Job
Write out the entire listing below exactly, with the pictures left out.

Listing
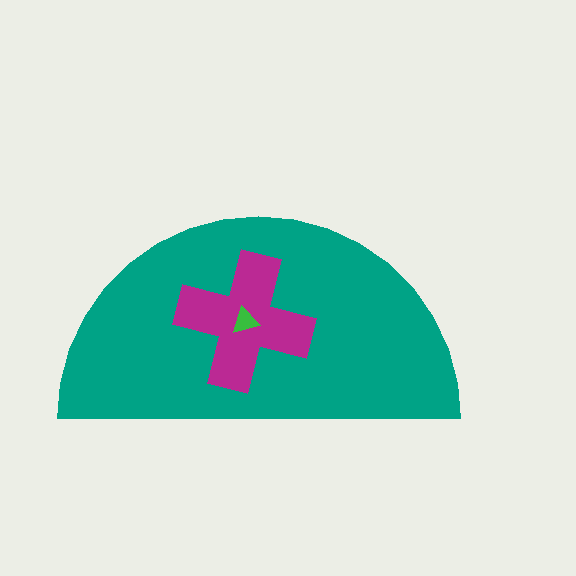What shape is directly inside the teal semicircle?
The magenta cross.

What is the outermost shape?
The teal semicircle.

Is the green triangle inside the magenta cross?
Yes.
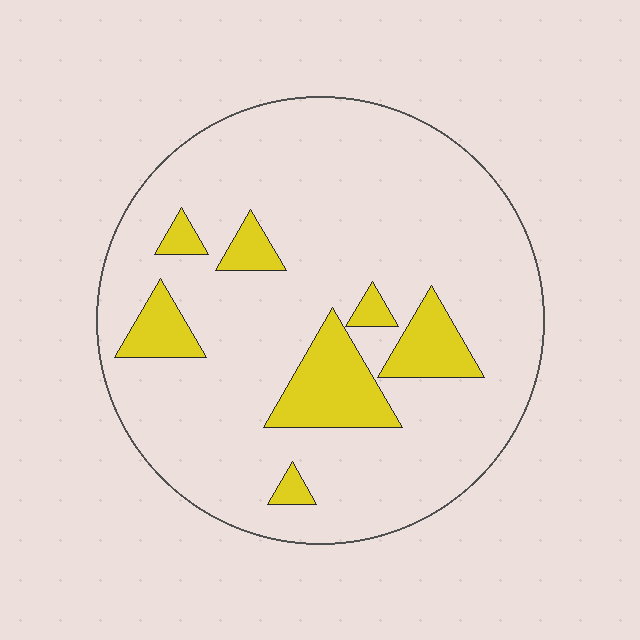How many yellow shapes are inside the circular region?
7.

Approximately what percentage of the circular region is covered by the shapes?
Approximately 15%.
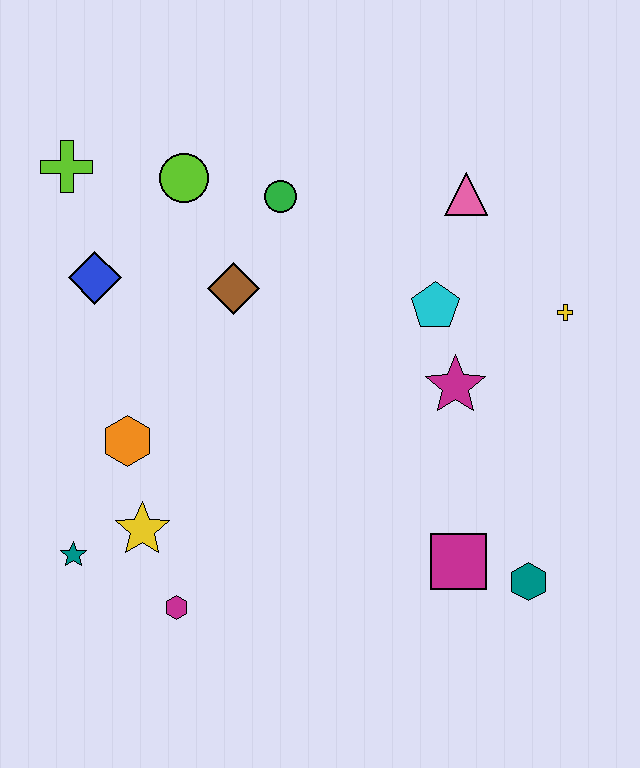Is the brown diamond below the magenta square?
No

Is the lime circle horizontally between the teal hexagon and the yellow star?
Yes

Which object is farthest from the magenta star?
The lime cross is farthest from the magenta star.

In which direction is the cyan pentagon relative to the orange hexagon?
The cyan pentagon is to the right of the orange hexagon.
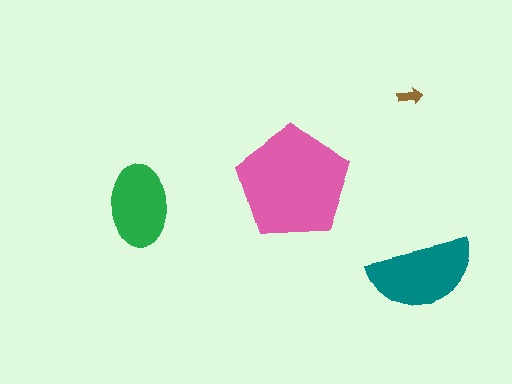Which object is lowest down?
The teal semicircle is bottommost.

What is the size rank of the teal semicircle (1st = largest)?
2nd.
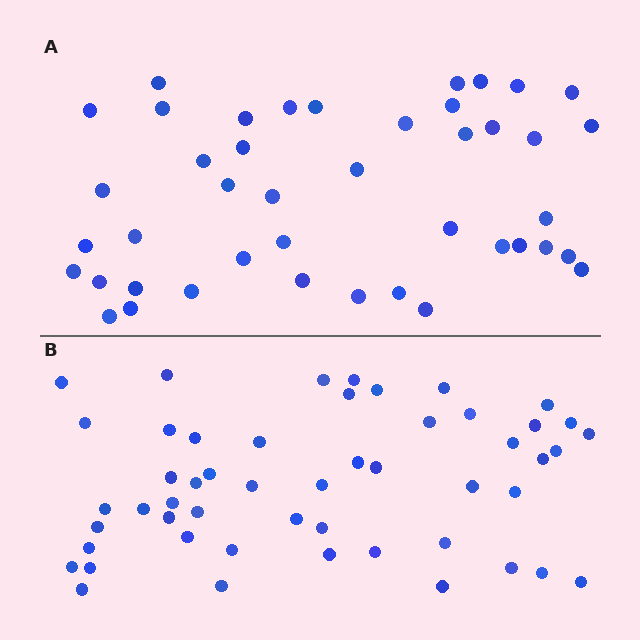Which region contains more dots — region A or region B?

Written solution
What shape is directly inside the teal semicircle?
The magenta cross.

What is the outermost shape?
The teal semicircle.

Is the green triangle inside the magenta cross?
Yes.
How many yellow shapes are inside the circular region?
7.

Approximately what percentage of the circular region is covered by the shapes?
Approximately 15%.
Is the brown diamond below the magenta square?
No

Is the lime circle horizontally between the teal hexagon and the yellow star?
Yes

Which object is farthest from the magenta star?
The lime cross is farthest from the magenta star.

In which direction is the cyan pentagon relative to the orange hexagon?
The cyan pentagon is to the right of the orange hexagon.
Which object is lowest down?
The teal semicircle is bottommost.

What is the size rank of the teal semicircle (1st = largest)?
2nd.
Which region contains more dots — region A or region B?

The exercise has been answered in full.